— START Records shown —

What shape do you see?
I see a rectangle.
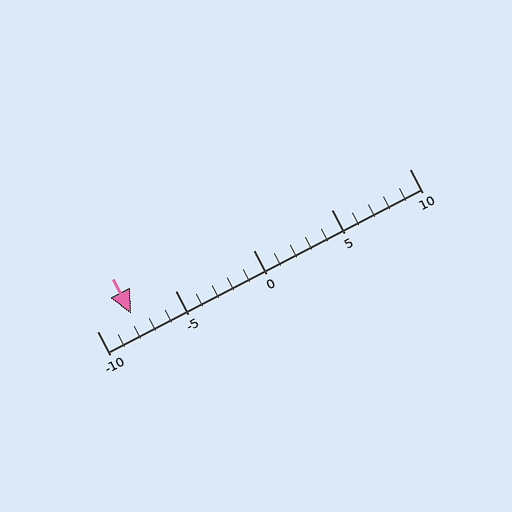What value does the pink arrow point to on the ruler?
The pink arrow points to approximately -8.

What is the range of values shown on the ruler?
The ruler shows values from -10 to 10.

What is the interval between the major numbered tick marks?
The major tick marks are spaced 5 units apart.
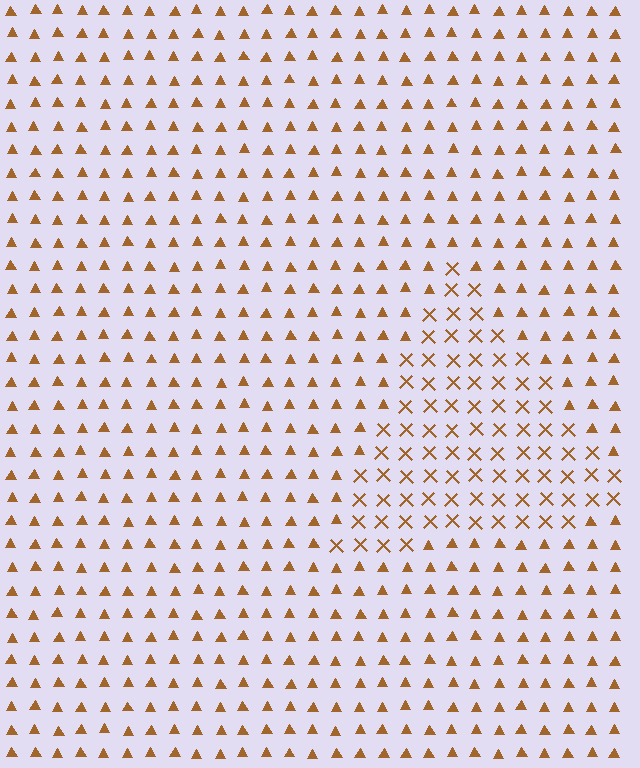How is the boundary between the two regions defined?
The boundary is defined by a change in element shape: X marks inside vs. triangles outside. All elements share the same color and spacing.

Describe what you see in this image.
The image is filled with small brown elements arranged in a uniform grid. A triangle-shaped region contains X marks, while the surrounding area contains triangles. The boundary is defined purely by the change in element shape.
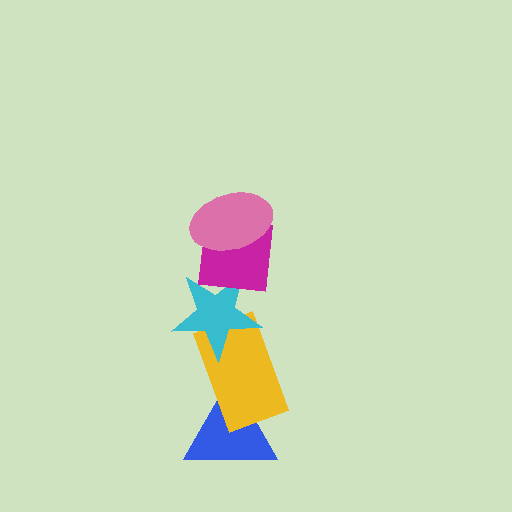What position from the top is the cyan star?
The cyan star is 3rd from the top.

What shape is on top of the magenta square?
The pink ellipse is on top of the magenta square.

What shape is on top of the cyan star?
The magenta square is on top of the cyan star.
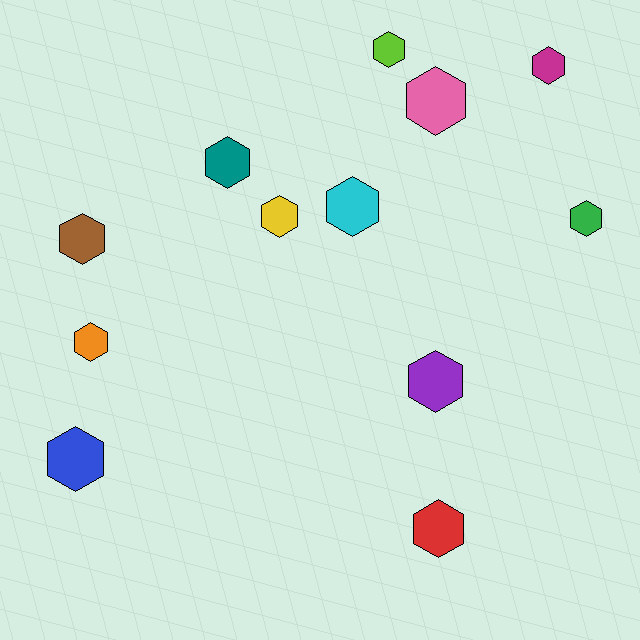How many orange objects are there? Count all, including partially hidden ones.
There is 1 orange object.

— END Records shown —

Return the listing above word for word, with the pictures removed.

What shape do you see?
I see a rectangle.
What value does the pink arrow point to on the ruler?
The pink arrow points to approximately -8.

What is the range of values shown on the ruler?
The ruler shows values from -10 to 10.

What is the interval between the major numbered tick marks?
The major tick marks are spaced 5 units apart.
How is the boundary between the two regions defined?
The boundary is defined by a change in element shape: X marks inside vs. triangles outside. All elements share the same color and spacing.

Describe what you see in this image.
The image is filled with small brown elements arranged in a uniform grid. A triangle-shaped region contains X marks, while the surrounding area contains triangles. The boundary is defined purely by the change in element shape.
What position from the top is the cyan star?
The cyan star is 3rd from the top.

What shape is on top of the magenta square?
The pink ellipse is on top of the magenta square.

What shape is on top of the cyan star?
The magenta square is on top of the cyan star.
How many orange objects are there? Count all, including partially hidden ones.
There is 1 orange object.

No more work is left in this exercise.